→ **What the task requires**: From the line that contains "Which objects stayed" down to the last line of the data below, restate every line word for word, skipping any images.

Dataset rows concerning shapes
** begin **

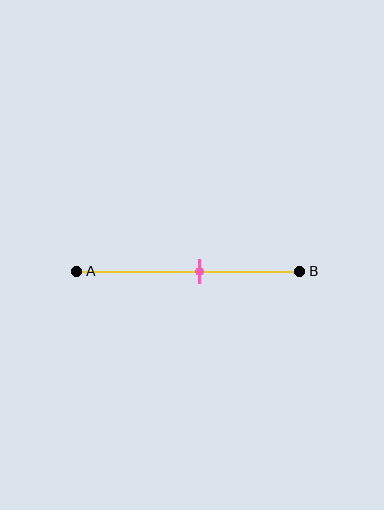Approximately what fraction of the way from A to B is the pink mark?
The pink mark is approximately 55% of the way from A to B.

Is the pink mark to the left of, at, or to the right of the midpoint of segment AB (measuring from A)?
The pink mark is to the right of the midpoint of segment AB.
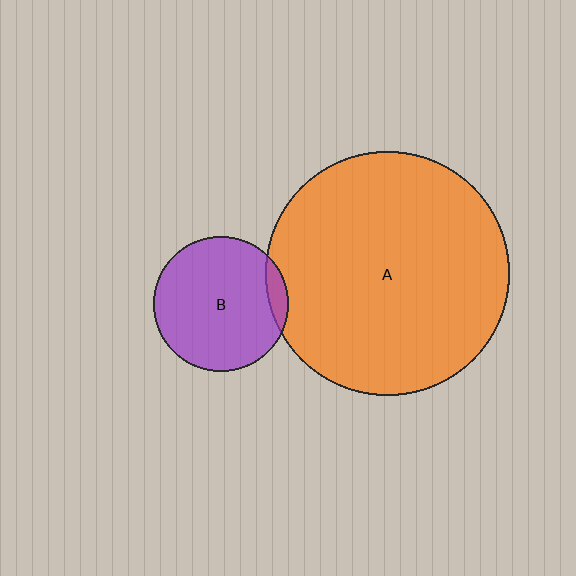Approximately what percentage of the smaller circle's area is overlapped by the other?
Approximately 10%.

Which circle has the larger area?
Circle A (orange).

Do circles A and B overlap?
Yes.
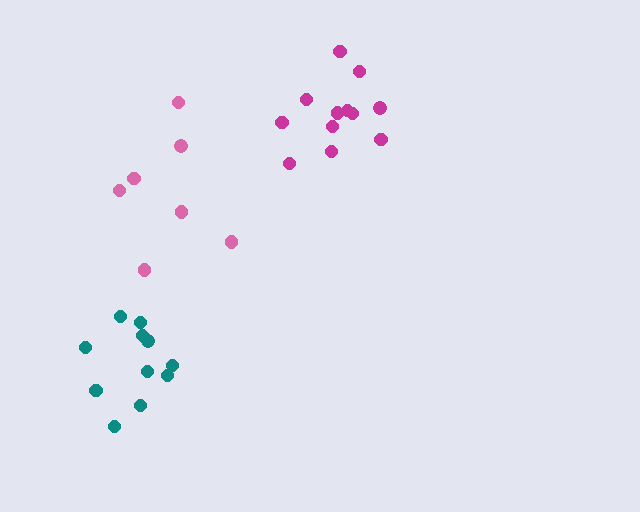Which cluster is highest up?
The magenta cluster is topmost.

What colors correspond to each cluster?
The clusters are colored: magenta, teal, pink.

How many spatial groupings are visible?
There are 3 spatial groupings.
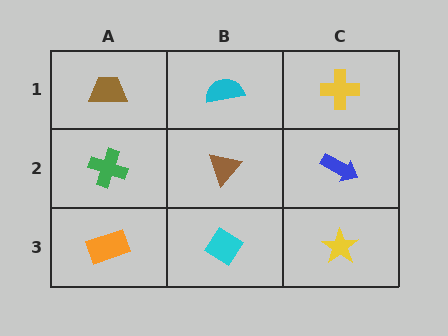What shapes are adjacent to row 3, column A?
A green cross (row 2, column A), a cyan diamond (row 3, column B).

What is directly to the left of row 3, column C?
A cyan diamond.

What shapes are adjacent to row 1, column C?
A blue arrow (row 2, column C), a cyan semicircle (row 1, column B).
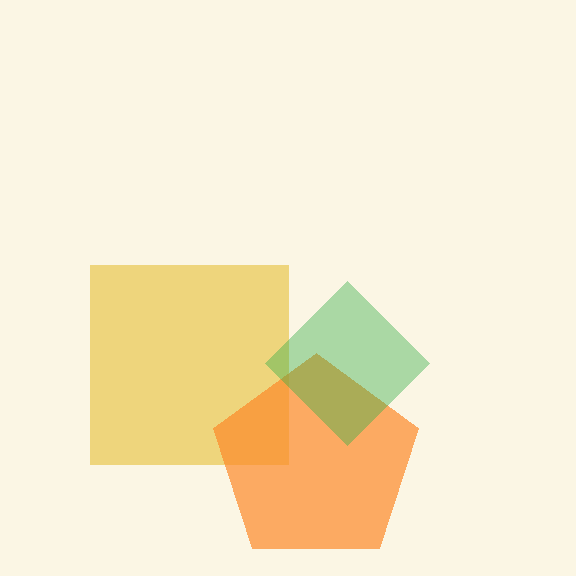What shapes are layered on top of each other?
The layered shapes are: a yellow square, an orange pentagon, a green diamond.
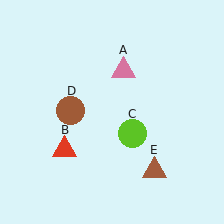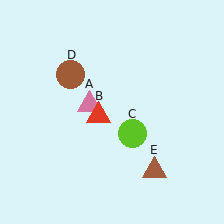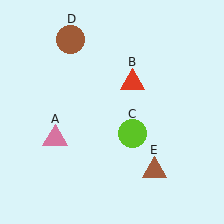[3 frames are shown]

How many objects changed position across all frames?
3 objects changed position: pink triangle (object A), red triangle (object B), brown circle (object D).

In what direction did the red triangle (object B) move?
The red triangle (object B) moved up and to the right.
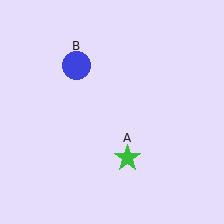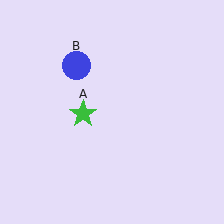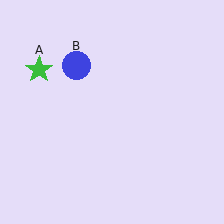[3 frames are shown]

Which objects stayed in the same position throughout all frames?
Blue circle (object B) remained stationary.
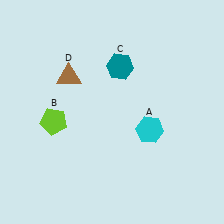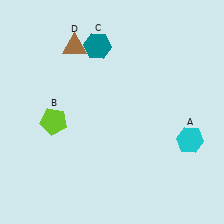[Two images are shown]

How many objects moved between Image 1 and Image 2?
3 objects moved between the two images.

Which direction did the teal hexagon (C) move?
The teal hexagon (C) moved up and to the left.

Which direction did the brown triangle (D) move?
The brown triangle (D) moved up.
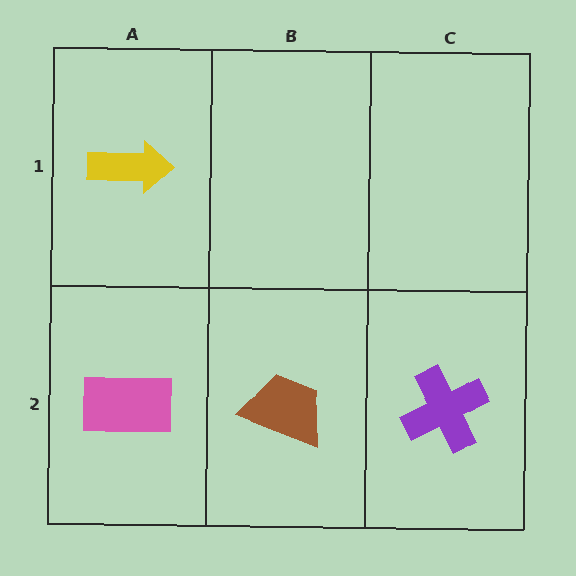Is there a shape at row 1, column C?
No, that cell is empty.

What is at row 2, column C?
A purple cross.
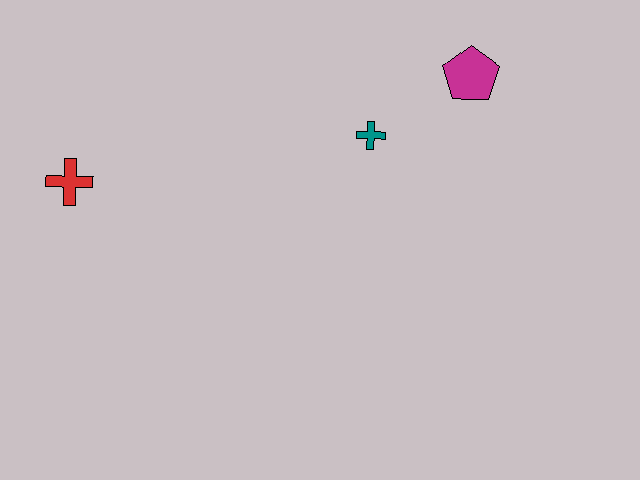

** end **

→ **Exercise answer**:
Which objects stayed in the same position throughout all frames?
Blue circle (object B) remained stationary.
[Two images are shown]

How many objects moved between Image 1 and Image 2?
3 objects moved between the two images.

Which direction did the teal hexagon (C) move?
The teal hexagon (C) moved up and to the left.

Which direction did the brown triangle (D) move?
The brown triangle (D) moved up.
Is there a shape at row 1, column C?
No, that cell is empty.

What is at row 2, column C?
A purple cross.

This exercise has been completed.